--- WHAT THE TASK REQUIRES ---
Using the records below, write out only the lines from the line containing "How many red crosses are there?" up to and including the line containing "[3 frames are shown]", exactly, with no pictures.

--- RECORDS SUPPLIED ---
===

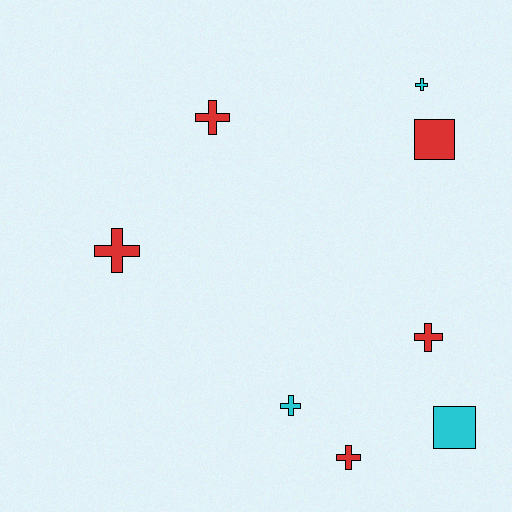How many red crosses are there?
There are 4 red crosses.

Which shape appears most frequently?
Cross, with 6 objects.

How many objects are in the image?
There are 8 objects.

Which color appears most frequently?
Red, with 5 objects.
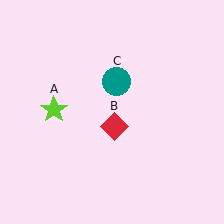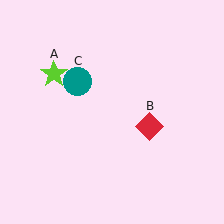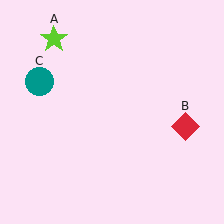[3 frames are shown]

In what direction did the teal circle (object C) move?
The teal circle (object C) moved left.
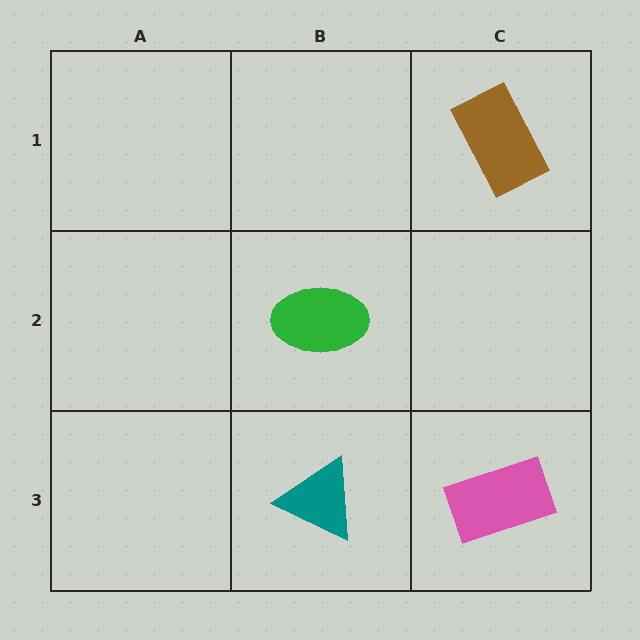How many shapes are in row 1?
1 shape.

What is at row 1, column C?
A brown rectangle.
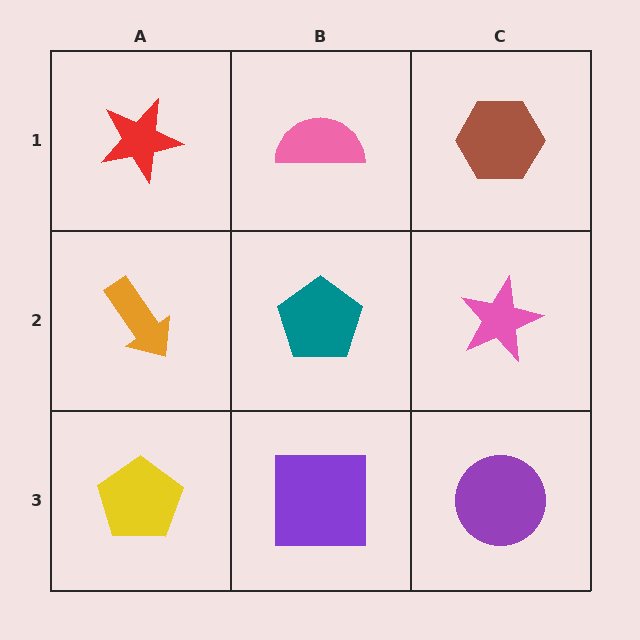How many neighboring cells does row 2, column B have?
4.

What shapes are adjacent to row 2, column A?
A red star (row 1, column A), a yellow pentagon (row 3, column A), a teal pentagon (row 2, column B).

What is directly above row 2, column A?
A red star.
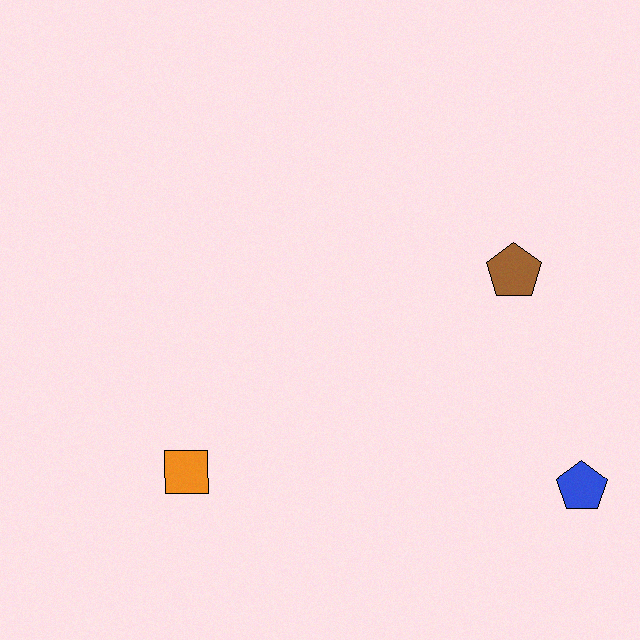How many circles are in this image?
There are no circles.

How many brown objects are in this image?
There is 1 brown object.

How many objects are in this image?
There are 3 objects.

===

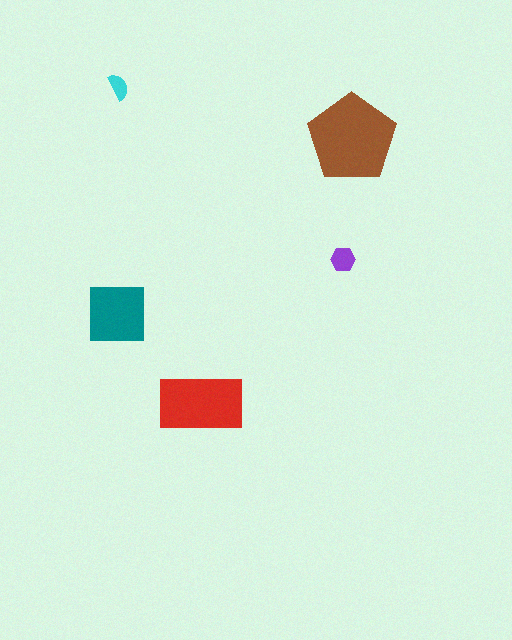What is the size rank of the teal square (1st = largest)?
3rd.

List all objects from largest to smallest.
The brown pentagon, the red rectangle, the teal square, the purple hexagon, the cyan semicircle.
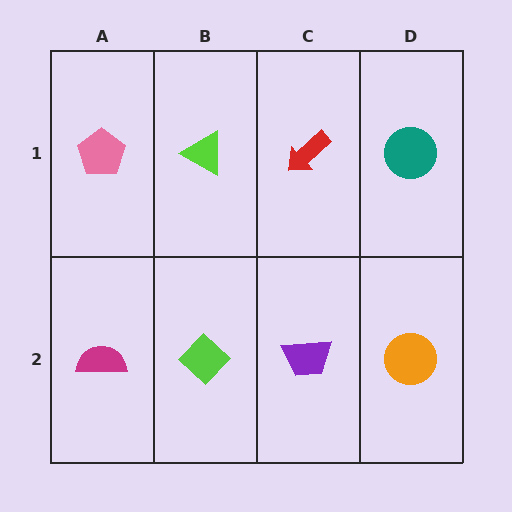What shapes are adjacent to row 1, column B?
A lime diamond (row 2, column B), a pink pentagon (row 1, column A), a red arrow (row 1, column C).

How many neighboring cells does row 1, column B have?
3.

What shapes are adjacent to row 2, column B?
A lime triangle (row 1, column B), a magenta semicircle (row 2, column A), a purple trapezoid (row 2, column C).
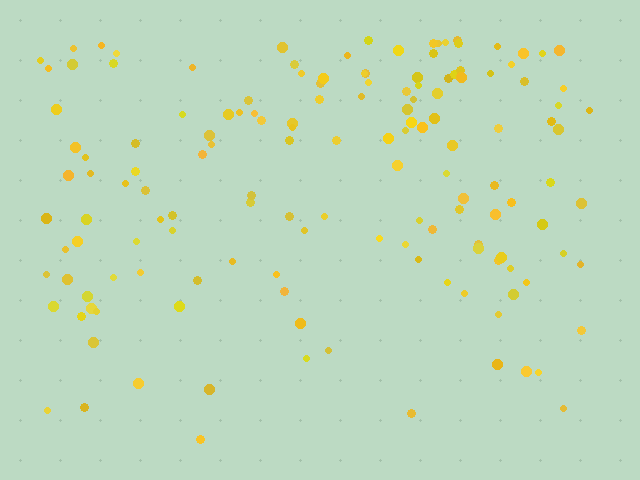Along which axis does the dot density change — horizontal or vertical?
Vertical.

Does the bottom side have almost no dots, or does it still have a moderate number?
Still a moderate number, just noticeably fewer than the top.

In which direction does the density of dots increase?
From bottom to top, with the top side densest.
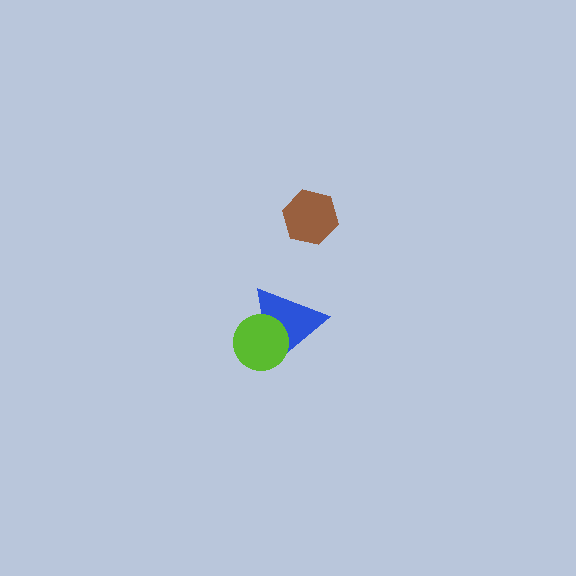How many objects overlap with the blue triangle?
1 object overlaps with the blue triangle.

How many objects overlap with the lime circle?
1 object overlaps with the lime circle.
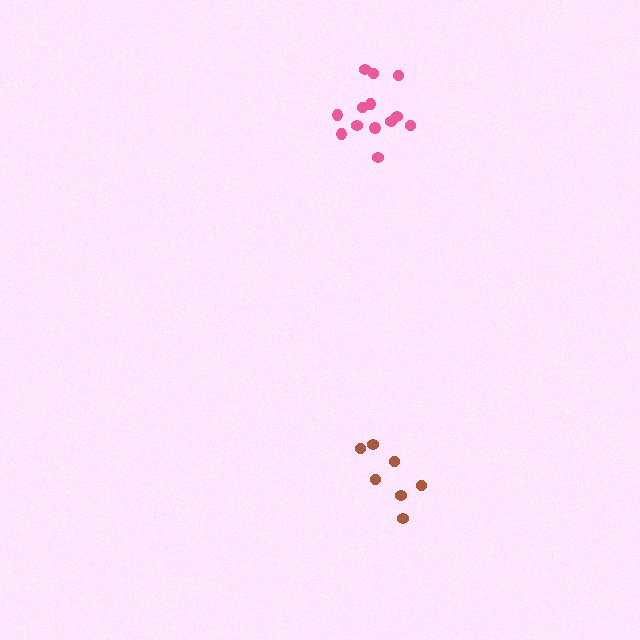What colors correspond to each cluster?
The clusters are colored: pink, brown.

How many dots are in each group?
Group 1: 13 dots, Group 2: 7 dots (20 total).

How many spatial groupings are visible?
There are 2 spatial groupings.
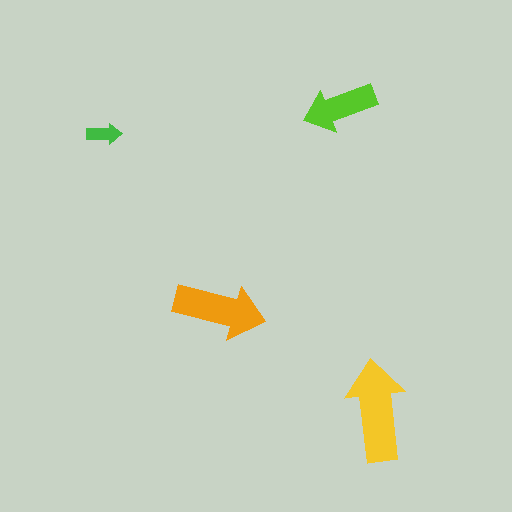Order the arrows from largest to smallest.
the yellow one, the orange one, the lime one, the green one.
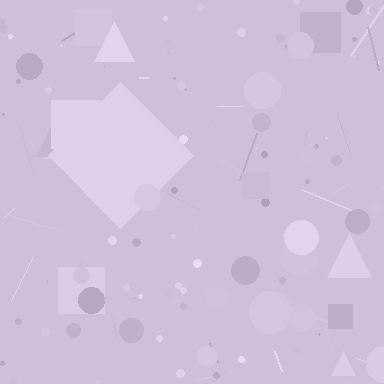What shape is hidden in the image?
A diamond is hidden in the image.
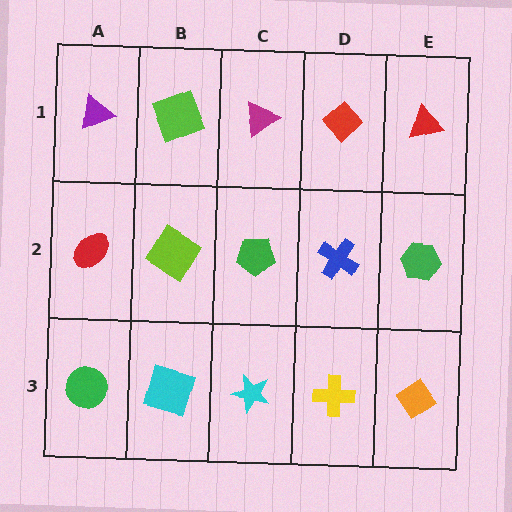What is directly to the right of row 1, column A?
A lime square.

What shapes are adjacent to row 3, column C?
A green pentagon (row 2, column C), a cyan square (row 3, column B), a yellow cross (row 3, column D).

===

--- EXERCISE OUTPUT ---
How many red crosses are there?
There are 4 red crosses.

Which shape appears most frequently?
Cross, with 6 objects.

How many objects are in the image?
There are 8 objects.

Which color appears most frequently?
Red, with 5 objects.
[3 frames are shown]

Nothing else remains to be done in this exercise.